> [Given exercise]
Everything in the data should be repeated exactly, save for the images.
** Start Input material **
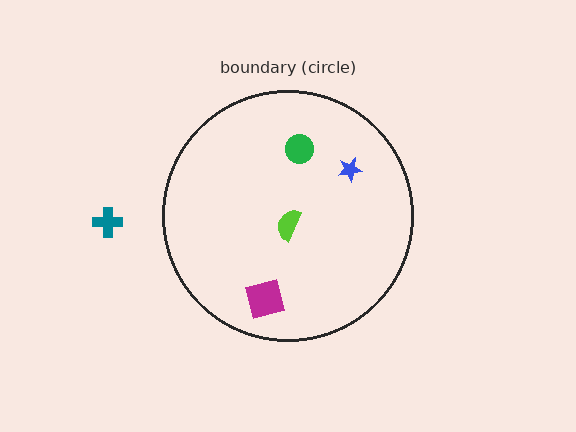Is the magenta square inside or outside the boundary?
Inside.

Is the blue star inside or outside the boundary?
Inside.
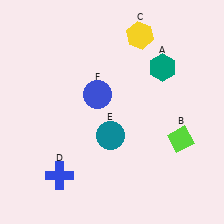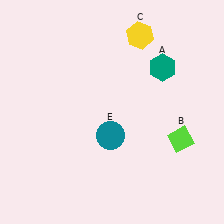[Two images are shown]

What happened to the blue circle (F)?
The blue circle (F) was removed in Image 2. It was in the top-left area of Image 1.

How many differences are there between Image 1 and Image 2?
There are 2 differences between the two images.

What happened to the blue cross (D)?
The blue cross (D) was removed in Image 2. It was in the bottom-left area of Image 1.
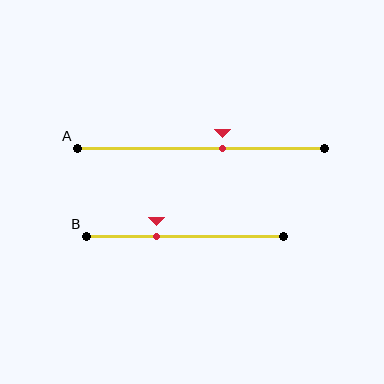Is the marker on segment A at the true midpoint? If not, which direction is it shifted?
No, the marker on segment A is shifted to the right by about 9% of the segment length.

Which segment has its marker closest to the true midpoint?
Segment A has its marker closest to the true midpoint.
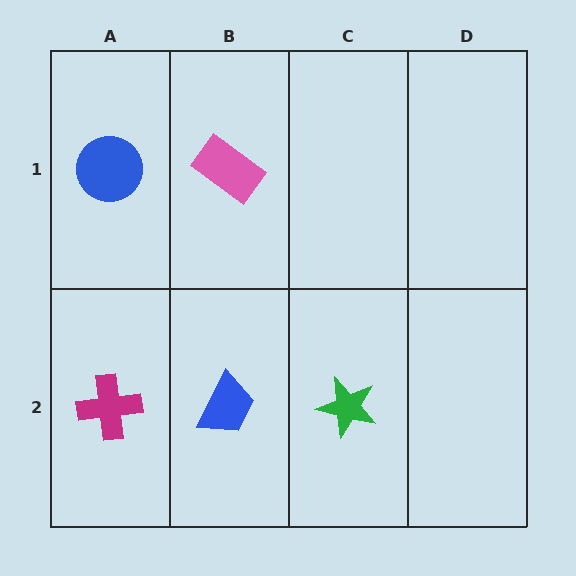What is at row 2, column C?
A green star.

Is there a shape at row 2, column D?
No, that cell is empty.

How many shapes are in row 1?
2 shapes.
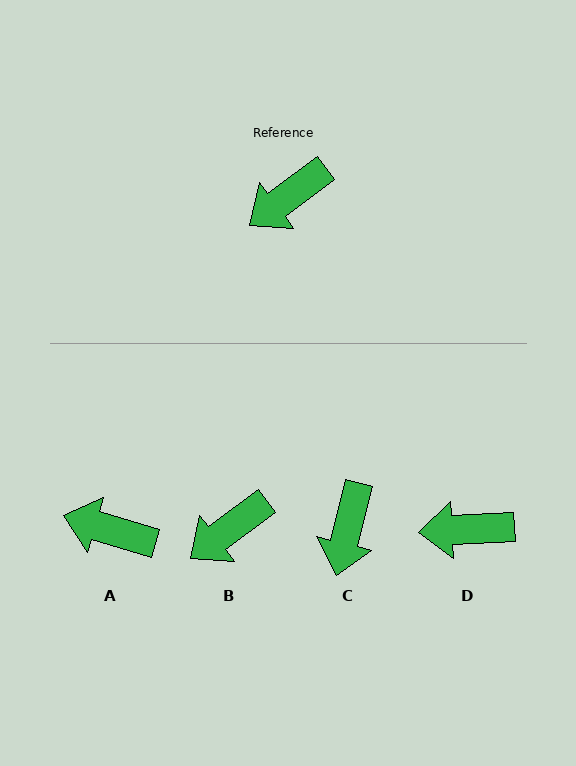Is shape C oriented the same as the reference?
No, it is off by about 39 degrees.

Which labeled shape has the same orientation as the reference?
B.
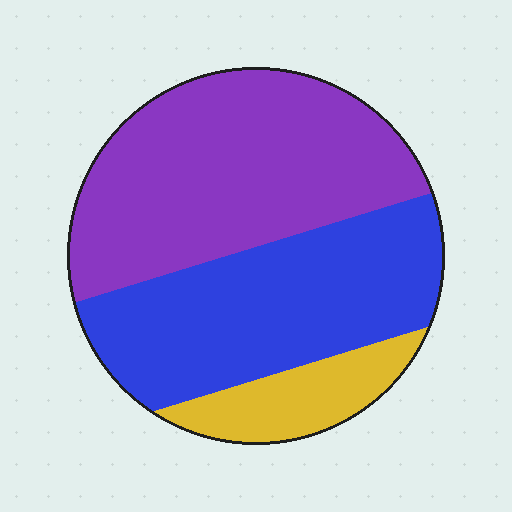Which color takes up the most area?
Purple, at roughly 45%.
** End Input material **
> [Task response]
Is the magenta square inside or outside the boundary?
Inside.

Is the blue star inside or outside the boundary?
Inside.
[Two images are shown]

What happened to the blue circle (F)?
The blue circle (F) was removed in Image 2. It was in the top-left area of Image 1.

How many differences are there between Image 1 and Image 2?
There are 2 differences between the two images.

What happened to the blue cross (D)?
The blue cross (D) was removed in Image 2. It was in the bottom-left area of Image 1.
Is the marker on segment A at the true midpoint? If not, which direction is it shifted?
No, the marker on segment A is shifted to the right by about 9% of the segment length.

Which segment has its marker closest to the true midpoint?
Segment A has its marker closest to the true midpoint.
What is at row 2, column C?
A green star.

Is there a shape at row 2, column D?
No, that cell is empty.

How many shapes are in row 1?
2 shapes.
Is shape C oriented the same as the reference?
No, it is off by about 39 degrees.

Which labeled shape has the same orientation as the reference?
B.
Which color takes up the most area?
Purple, at roughly 45%.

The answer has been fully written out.